> STATED EXERCISE
Copy the data word for word, keeping every line.

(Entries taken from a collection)
________________________________________

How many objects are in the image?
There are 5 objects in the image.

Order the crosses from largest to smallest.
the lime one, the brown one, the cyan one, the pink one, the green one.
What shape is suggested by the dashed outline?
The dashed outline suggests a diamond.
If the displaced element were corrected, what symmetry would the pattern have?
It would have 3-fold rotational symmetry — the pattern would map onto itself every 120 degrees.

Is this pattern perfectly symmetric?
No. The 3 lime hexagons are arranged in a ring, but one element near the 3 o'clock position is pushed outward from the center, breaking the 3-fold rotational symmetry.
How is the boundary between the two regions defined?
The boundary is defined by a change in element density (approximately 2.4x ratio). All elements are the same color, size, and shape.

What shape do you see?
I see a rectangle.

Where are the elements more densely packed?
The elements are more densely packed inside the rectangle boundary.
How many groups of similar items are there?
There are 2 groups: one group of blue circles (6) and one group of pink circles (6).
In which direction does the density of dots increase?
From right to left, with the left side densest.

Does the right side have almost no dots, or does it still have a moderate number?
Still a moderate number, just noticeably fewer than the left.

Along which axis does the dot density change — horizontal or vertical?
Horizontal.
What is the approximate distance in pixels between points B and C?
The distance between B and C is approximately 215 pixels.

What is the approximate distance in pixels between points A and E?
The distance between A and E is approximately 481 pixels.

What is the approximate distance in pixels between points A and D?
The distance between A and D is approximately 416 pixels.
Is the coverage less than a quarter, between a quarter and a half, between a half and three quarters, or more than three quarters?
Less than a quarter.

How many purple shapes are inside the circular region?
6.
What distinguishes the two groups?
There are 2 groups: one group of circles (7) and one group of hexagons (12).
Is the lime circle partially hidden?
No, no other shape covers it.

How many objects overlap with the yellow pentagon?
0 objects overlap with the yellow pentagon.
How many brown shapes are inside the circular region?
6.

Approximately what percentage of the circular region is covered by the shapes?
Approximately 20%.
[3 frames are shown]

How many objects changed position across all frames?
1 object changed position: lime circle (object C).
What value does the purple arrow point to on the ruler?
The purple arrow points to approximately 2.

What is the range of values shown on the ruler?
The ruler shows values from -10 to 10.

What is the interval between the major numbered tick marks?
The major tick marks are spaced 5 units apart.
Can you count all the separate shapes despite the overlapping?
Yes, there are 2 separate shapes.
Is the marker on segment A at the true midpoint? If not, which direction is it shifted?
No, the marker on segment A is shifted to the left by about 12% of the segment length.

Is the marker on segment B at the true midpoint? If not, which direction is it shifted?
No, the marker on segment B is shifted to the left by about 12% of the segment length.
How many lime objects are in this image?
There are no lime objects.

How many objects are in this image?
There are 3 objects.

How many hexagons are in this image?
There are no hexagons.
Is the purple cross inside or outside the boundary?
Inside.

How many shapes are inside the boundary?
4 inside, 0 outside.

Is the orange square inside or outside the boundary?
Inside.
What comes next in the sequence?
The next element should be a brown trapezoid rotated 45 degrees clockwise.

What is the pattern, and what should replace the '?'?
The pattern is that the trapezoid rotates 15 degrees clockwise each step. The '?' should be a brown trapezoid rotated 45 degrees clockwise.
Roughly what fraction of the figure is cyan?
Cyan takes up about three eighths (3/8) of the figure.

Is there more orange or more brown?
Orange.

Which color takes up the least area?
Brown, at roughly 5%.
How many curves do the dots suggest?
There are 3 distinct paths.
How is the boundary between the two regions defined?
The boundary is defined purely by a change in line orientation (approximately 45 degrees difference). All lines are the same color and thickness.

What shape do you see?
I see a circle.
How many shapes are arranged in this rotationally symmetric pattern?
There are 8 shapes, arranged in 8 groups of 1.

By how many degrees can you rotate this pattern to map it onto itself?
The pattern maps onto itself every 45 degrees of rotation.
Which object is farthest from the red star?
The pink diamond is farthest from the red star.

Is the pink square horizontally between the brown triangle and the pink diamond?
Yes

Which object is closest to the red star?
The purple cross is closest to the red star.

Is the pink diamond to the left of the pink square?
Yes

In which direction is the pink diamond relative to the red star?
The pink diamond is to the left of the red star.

________________________________________

> OUTPUT
How many objects are in the image?
There are 5 objects in the image.

Order the crosses from largest to smallest.
the lime one, the brown one, the cyan one, the pink one, the green one.
What shape is suggested by the dashed outline?
The dashed outline suggests a diamond.
If the displaced element were corrected, what symmetry would the pattern have?
It would have 3-fold rotational symmetry — the pattern would map onto itself every 120 degrees.

Is this pattern perfectly symmetric?
No. The 3 lime hexagons are arranged in a ring, but one element near the 3 o'clock position is pushed outward from the center, breaking the 3-fold rotational symmetry.
How is the boundary between the two regions defined?
The boundary is defined by a change in element density (approximately 2.4x ratio). All elements are the same color, size, and shape.

What shape do you see?
I see a rectangle.

Where are the elements more densely packed?
The elements are more densely packed inside the rectangle boundary.
How many groups of similar items are there?
There are 2 groups: one group of blue circles (6) and one group of pink circles (6).
In which direction does the density of dots increase?
From right to left, with the left side densest.

Does the right side have almost no dots, or does it still have a moderate number?
Still a moderate number, just noticeably fewer than the left.

Along which axis does the dot density change — horizontal or vertical?
Horizontal.
What is the approximate distance in pixels between points B and C?
The distance between B and C is approximately 215 pixels.

What is the approximate distance in pixels between points A and E?
The distance between A and E is approximately 481 pixels.

What is the approximate distance in pixels between points A and D?
The distance between A and D is approximately 416 pixels.
Is the coverage less than a quarter, between a quarter and a half, between a half and three quarters, or more than three quarters?
Less than a quarter.

How many purple shapes are inside the circular region?
6.
What distinguishes the two groups?
There are 2 groups: one group of circles (7) and one group of hexagons (12).
Is the lime circle partially hidden?
No, no other shape covers it.

How many objects overlap with the yellow pentagon?
0 objects overlap with the yellow pentagon.
How many brown shapes are inside the circular region?
6.

Approximately what percentage of the circular region is covered by the shapes?
Approximately 20%.
[3 frames are shown]

How many objects changed position across all frames?
1 object changed position: lime circle (object C).
What value does the purple arrow point to on the ruler?
The purple arrow points to approximately 2.

What is the range of values shown on the ruler?
The ruler shows values from -10 to 10.

What is the interval between the major numbered tick marks?
The major tick marks are spaced 5 units apart.
Can you count all the separate shapes despite the overlapping?
Yes, there are 2 separate shapes.
Is the marker on segment A at the true midpoint? If not, which direction is it shifted?
No, the marker on segment A is shifted to the left by about 12% of the segment length.

Is the marker on segment B at the true midpoint? If not, which direction is it shifted?
No, the marker on segment B is shifted to the left by about 12% of the segment length.
How many lime objects are in this image?
There are no lime objects.

How many objects are in this image?
There are 3 objects.

How many hexagons are in this image?
There are no hexagons.
Is the purple cross inside or outside the boundary?
Inside.

How many shapes are inside the boundary?
4 inside, 0 outside.

Is the orange square inside or outside the boundary?
Inside.
What comes next in the sequence?
The next element should be a brown trapezoid rotated 45 degrees clockwise.

What is the pattern, and what should replace the '?'?
The pattern is that the trapezoid rotates 15 degrees clockwise each step. The '?' should be a brown trapezoid rotated 45 degrees clockwise.
Roughly what fraction of the figure is cyan?
Cyan takes up about three eighths (3/8) of the figure.

Is there more orange or more brown?
Orange.

Which color takes up the least area?
Brown, at roughly 5%.
How many curves do the dots suggest?
There are 3 distinct paths.
How is the boundary between the two regions defined?
The boundary is defined purely by a change in line orientation (approximately 45 degrees difference). All lines are the same color and thickness.

What shape do you see?
I see a circle.
How many shapes are arranged in this rotationally symmetric pattern?
There are 8 shapes, arranged in 8 groups of 1.

By how many degrees can you rotate this pattern to map it onto itself?
The pattern maps onto itself every 45 degrees of rotation.
Which object is farthest from the red star?
The pink diamond is farthest from the red star.

Is the pink square horizontally between the brown triangle and the pink diamond?
Yes

Which object is closest to the red star?
The purple cross is closest to the red star.

Is the pink diamond to the left of the pink square?
Yes

In which direction is the pink diamond relative to the red star?
The pink diamond is to the left of the red star.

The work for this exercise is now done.